_Goal_. Return, word for word, every line starting at the line with "Which region contains the teal star?" and ending at the final line of the entries; skip the pictures.

_Records to use_.
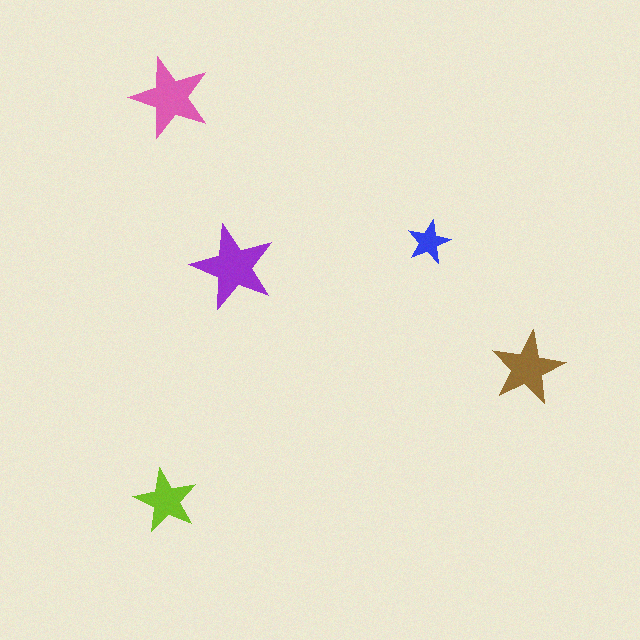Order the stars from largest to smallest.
the purple one, the pink one, the brown one, the lime one, the blue one.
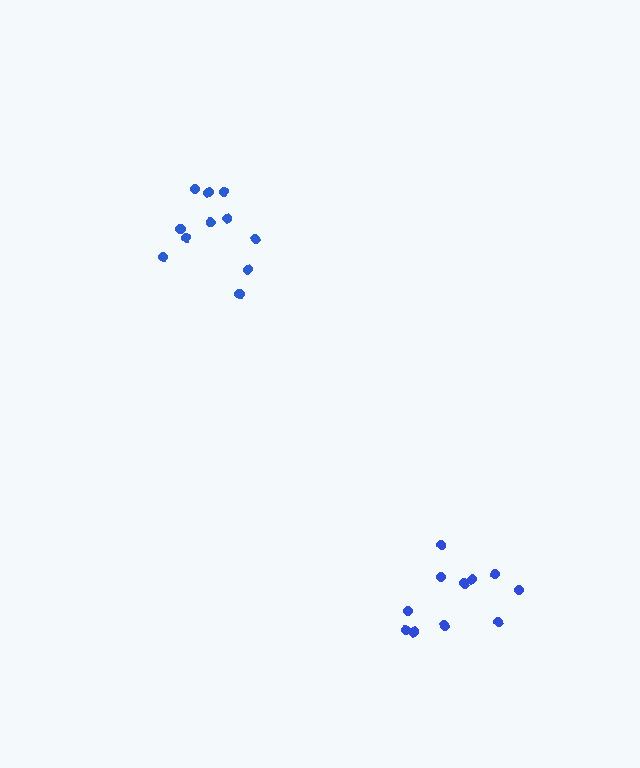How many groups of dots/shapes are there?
There are 2 groups.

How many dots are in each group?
Group 1: 11 dots, Group 2: 11 dots (22 total).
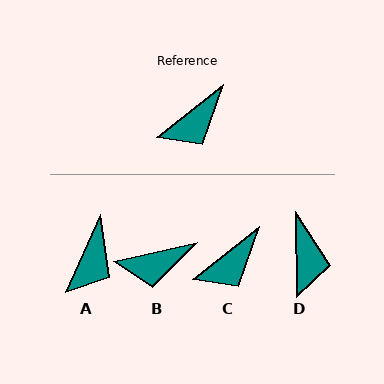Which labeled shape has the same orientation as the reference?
C.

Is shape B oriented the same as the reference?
No, it is off by about 25 degrees.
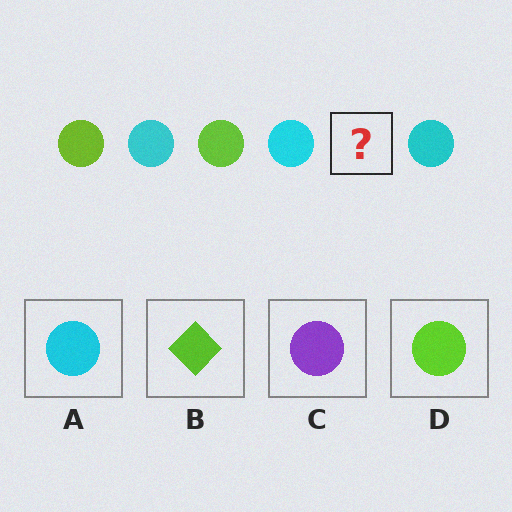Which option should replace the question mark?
Option D.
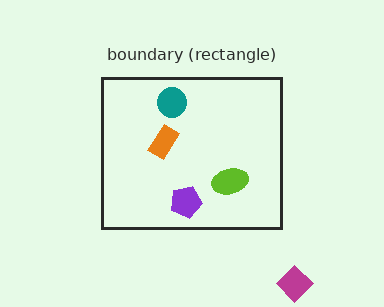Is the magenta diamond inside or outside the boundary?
Outside.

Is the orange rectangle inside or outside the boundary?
Inside.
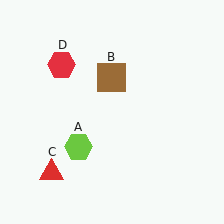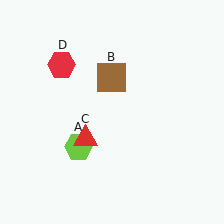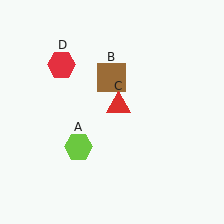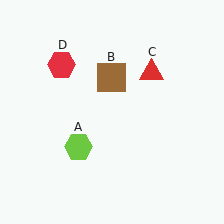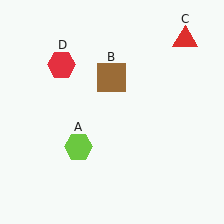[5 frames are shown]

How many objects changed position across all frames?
1 object changed position: red triangle (object C).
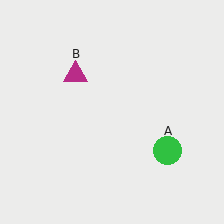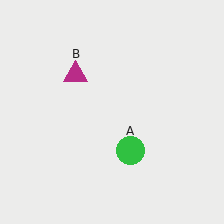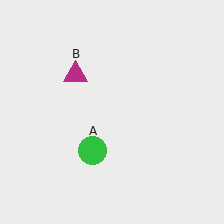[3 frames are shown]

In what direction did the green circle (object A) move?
The green circle (object A) moved left.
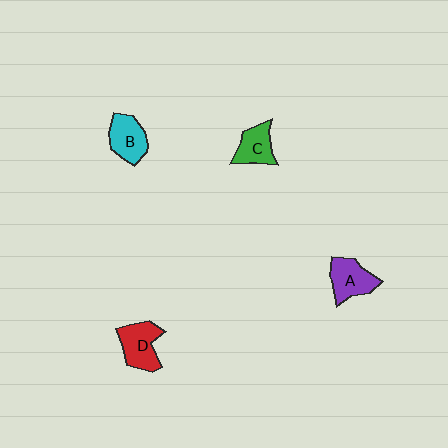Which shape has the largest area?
Shape D (red).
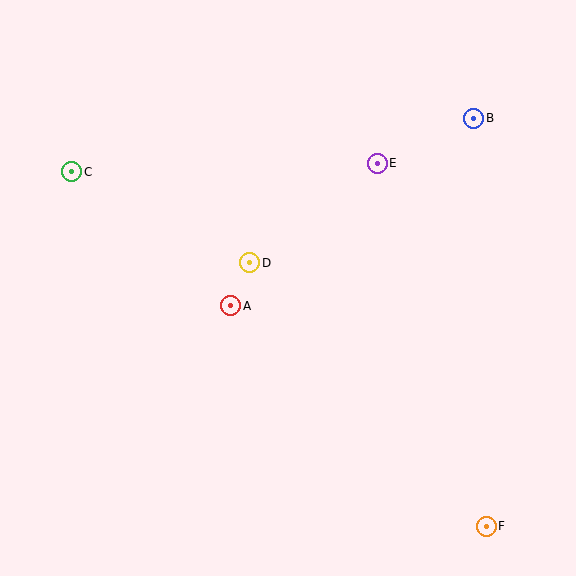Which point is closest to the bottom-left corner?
Point A is closest to the bottom-left corner.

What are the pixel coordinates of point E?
Point E is at (377, 163).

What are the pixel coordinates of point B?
Point B is at (474, 118).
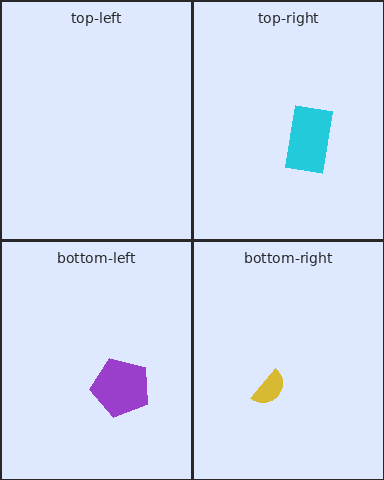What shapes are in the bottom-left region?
The purple pentagon.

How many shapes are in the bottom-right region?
1.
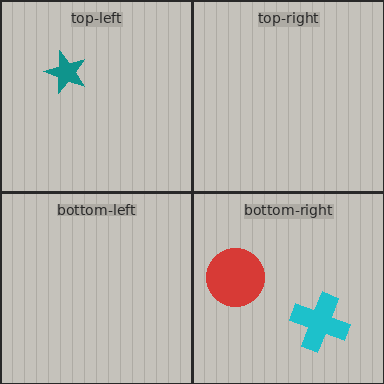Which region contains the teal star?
The top-left region.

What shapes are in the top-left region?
The teal star.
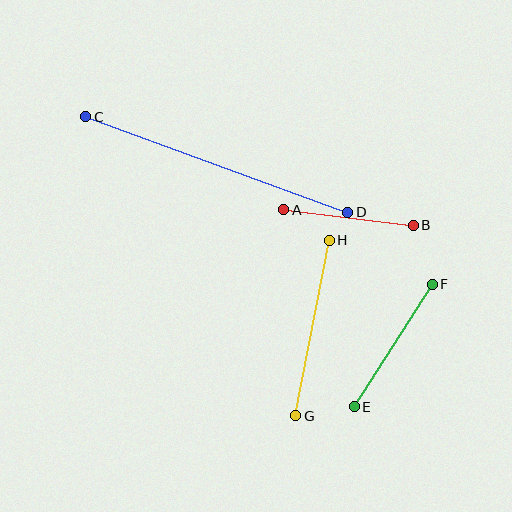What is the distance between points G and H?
The distance is approximately 178 pixels.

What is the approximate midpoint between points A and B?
The midpoint is at approximately (348, 218) pixels.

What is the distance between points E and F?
The distance is approximately 145 pixels.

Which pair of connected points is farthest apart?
Points C and D are farthest apart.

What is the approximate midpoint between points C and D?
The midpoint is at approximately (217, 165) pixels.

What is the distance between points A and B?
The distance is approximately 130 pixels.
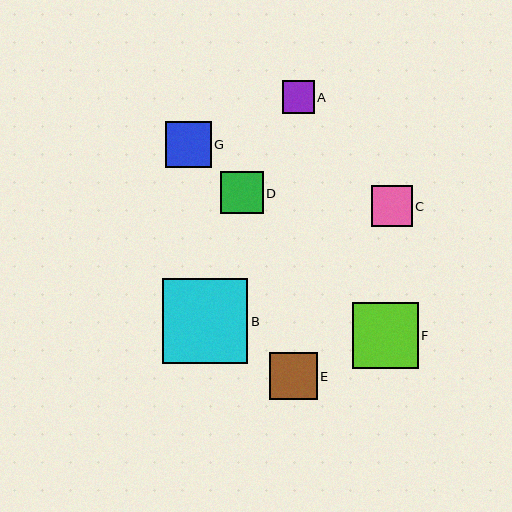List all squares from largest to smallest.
From largest to smallest: B, F, E, G, D, C, A.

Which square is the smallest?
Square A is the smallest with a size of approximately 32 pixels.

_Final result_.
Which region contains the teal star?
The top-left region.

What shapes are in the top-left region?
The teal star.
What is the distance between points G and H?
The distance is approximately 178 pixels.

What is the approximate midpoint between points A and B?
The midpoint is at approximately (348, 218) pixels.

What is the distance between points E and F?
The distance is approximately 145 pixels.

Which pair of connected points is farthest apart?
Points C and D are farthest apart.

What is the approximate midpoint between points C and D?
The midpoint is at approximately (217, 165) pixels.

What is the distance between points A and B?
The distance is approximately 130 pixels.
List all squares from largest to smallest.
From largest to smallest: B, F, E, G, D, C, A.

Which square is the smallest?
Square A is the smallest with a size of approximately 32 pixels.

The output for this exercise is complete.